» **Your goal**
Return verbatim the inclusive range of lines running from the line that contains "What are the minimum" to the line that contains "In what direction". Omit every other line.

» **Listed entries**
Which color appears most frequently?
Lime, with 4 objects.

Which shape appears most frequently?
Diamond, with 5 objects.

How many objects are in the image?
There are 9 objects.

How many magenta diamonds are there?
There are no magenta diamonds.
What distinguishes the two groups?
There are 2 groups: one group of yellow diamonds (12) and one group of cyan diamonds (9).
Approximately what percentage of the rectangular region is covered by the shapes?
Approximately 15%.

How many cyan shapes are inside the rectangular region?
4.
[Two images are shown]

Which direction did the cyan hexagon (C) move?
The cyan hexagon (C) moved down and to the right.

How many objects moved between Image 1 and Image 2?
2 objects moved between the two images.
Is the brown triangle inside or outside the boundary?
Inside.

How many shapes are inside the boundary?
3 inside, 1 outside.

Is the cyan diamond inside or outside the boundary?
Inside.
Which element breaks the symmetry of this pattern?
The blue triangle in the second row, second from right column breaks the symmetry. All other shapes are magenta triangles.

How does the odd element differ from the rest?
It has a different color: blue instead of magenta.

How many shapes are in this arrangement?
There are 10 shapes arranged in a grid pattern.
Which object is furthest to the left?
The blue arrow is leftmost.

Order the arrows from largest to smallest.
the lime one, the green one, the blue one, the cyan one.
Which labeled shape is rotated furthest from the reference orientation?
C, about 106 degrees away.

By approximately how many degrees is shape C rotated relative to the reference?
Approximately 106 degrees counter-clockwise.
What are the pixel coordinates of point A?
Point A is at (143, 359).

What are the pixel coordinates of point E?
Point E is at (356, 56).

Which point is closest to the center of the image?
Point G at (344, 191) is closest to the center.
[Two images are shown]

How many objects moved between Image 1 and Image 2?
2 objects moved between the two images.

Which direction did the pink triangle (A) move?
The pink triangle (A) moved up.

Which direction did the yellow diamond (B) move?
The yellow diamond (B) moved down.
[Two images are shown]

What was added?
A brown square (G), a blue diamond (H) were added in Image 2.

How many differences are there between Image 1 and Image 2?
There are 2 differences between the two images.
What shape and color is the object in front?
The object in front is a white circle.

...

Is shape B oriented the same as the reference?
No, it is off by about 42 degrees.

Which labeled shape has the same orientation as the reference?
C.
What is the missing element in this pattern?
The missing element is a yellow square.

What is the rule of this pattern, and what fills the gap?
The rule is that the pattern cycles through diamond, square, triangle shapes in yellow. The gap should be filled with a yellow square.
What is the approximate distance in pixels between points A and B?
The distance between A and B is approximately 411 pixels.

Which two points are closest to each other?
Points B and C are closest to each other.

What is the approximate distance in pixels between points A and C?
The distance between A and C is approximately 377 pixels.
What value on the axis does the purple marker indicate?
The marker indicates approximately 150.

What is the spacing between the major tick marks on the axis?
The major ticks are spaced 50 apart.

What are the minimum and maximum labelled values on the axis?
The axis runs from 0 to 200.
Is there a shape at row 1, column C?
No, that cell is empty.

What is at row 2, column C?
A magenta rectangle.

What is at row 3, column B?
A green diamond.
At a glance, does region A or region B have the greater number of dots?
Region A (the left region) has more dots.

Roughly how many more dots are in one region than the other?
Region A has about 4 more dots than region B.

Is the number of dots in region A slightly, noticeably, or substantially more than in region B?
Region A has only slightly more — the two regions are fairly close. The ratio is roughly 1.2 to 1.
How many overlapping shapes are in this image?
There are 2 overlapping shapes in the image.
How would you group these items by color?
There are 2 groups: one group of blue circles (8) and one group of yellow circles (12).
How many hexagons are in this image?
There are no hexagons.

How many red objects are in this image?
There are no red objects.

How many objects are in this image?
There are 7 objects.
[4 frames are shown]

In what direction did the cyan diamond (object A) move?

--

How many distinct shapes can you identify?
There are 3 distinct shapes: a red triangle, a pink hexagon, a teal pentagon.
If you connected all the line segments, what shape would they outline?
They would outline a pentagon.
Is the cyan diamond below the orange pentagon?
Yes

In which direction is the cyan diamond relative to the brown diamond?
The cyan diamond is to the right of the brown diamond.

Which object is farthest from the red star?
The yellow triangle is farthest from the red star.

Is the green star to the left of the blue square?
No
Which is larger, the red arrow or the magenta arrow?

» **Reply to the exercise**
What are the minimum and maximum labelled values on the axis?
The axis runs from 0 to 200.
Is there a shape at row 1, column C?
No, that cell is empty.

What is at row 2, column C?
A magenta rectangle.

What is at row 3, column B?
A green diamond.
At a glance, does region A or region B have the greater number of dots?
Region A (the left region) has more dots.

Roughly how many more dots are in one region than the other?
Region A has about 4 more dots than region B.

Is the number of dots in region A slightly, noticeably, or substantially more than in region B?
Region A has only slightly more — the two regions are fairly close. The ratio is roughly 1.2 to 1.
How many overlapping shapes are in this image?
There are 2 overlapping shapes in the image.
How would you group these items by color?
There are 2 groups: one group of blue circles (8) and one group of yellow circles (12).
How many hexagons are in this image?
There are no hexagons.

How many red objects are in this image?
There are no red objects.

How many objects are in this image?
There are 7 objects.
[4 frames are shown]

In what direction did the cyan diamond (object A) move?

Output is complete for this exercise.